▶ [WRITTEN TASK]
Would you repeat the listing exactly but omit every picture?

▶ [ENTRIES]
********
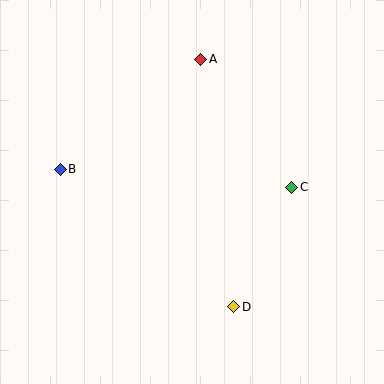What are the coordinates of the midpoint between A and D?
The midpoint between A and D is at (217, 183).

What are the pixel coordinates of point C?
Point C is at (292, 187).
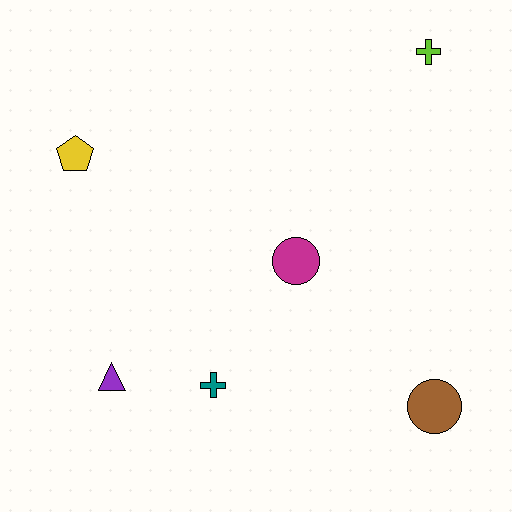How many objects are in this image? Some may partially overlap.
There are 6 objects.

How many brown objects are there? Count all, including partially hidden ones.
There is 1 brown object.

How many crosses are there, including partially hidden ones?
There are 2 crosses.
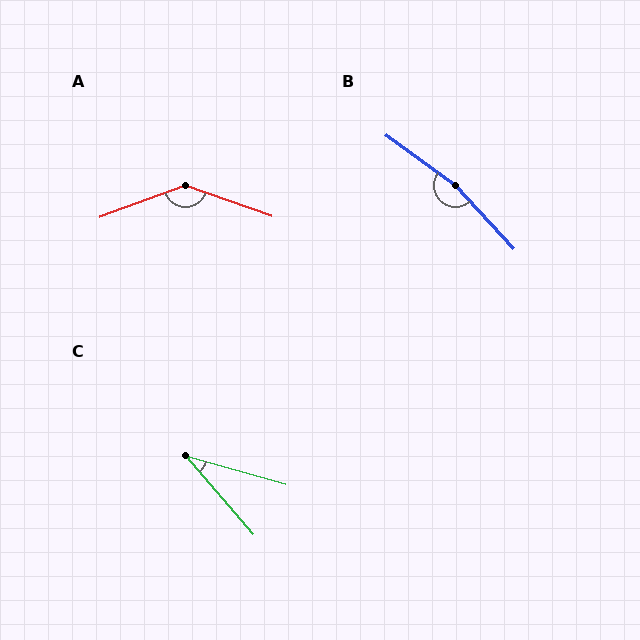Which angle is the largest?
B, at approximately 169 degrees.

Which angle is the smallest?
C, at approximately 33 degrees.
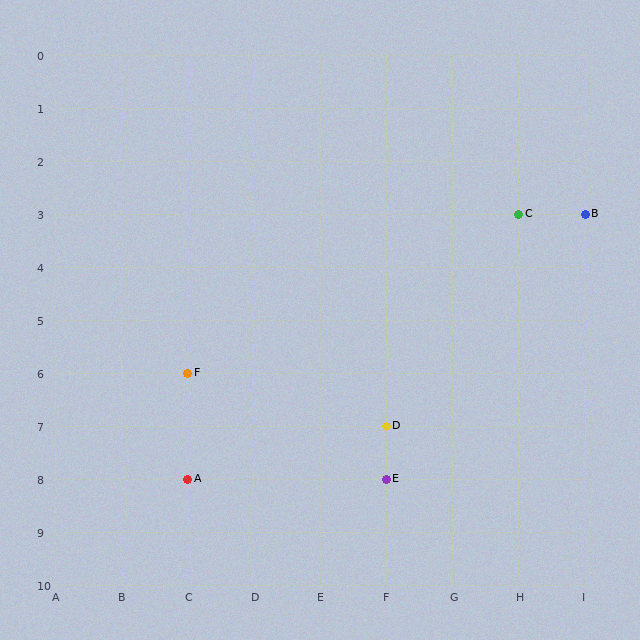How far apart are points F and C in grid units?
Points F and C are 5 columns and 3 rows apart (about 5.8 grid units diagonally).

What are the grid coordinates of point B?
Point B is at grid coordinates (I, 3).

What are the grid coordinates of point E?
Point E is at grid coordinates (F, 8).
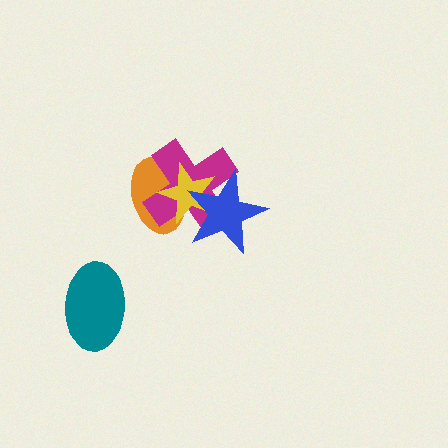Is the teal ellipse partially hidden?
No, no other shape covers it.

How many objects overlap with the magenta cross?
3 objects overlap with the magenta cross.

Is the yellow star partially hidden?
Yes, it is partially covered by another shape.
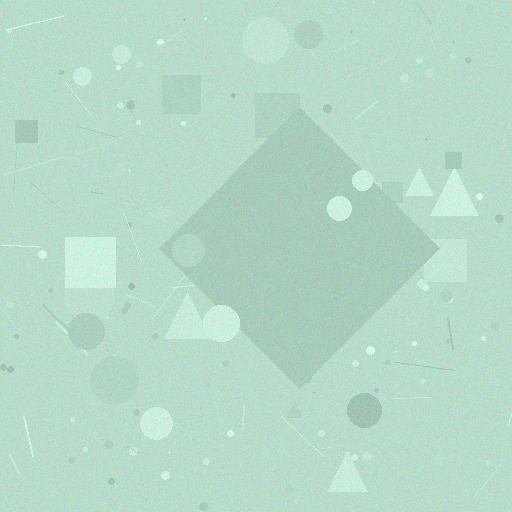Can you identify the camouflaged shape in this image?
The camouflaged shape is a diamond.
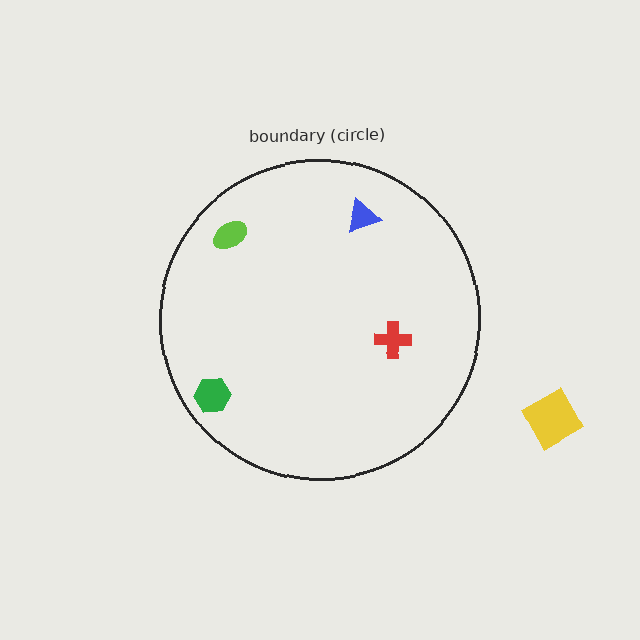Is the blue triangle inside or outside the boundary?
Inside.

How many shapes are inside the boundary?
********
▶ [FULL SOLUTION]
What are the coordinates of the midpoint between A and D?
The midpoint between A and D is at (217, 183).

What are the pixel coordinates of point C?
Point C is at (292, 187).
How many objects are in this image? Some may partially overlap.
There are 6 objects.

How many brown objects are there? Count all, including partially hidden ones.
There is 1 brown object.

How many crosses are there, including partially hidden ones?
There are 2 crosses.
Which angle is the largest?
B, at approximately 169 degrees.

Which angle is the smallest?
C, at approximately 33 degrees.
How far apart are points F and C in grid units?
Points F and C are 5 columns and 3 rows apart (about 5.8 grid units diagonally).

What are the grid coordinates of point B?
Point B is at grid coordinates (I, 3).

What are the grid coordinates of point E?
Point E is at grid coordinates (F, 8).
Is the teal ellipse partially hidden?
No, no other shape covers it.

How many objects overlap with the magenta cross?
3 objects overlap with the magenta cross.

Is the yellow star partially hidden?
Yes, it is partially covered by another shape.
Can you identify the camouflaged shape in this image?
The camouflaged shape is a diamond.
Is the blue triangle inside or outside the boundary?
Inside.

How many shapes are inside the boundary?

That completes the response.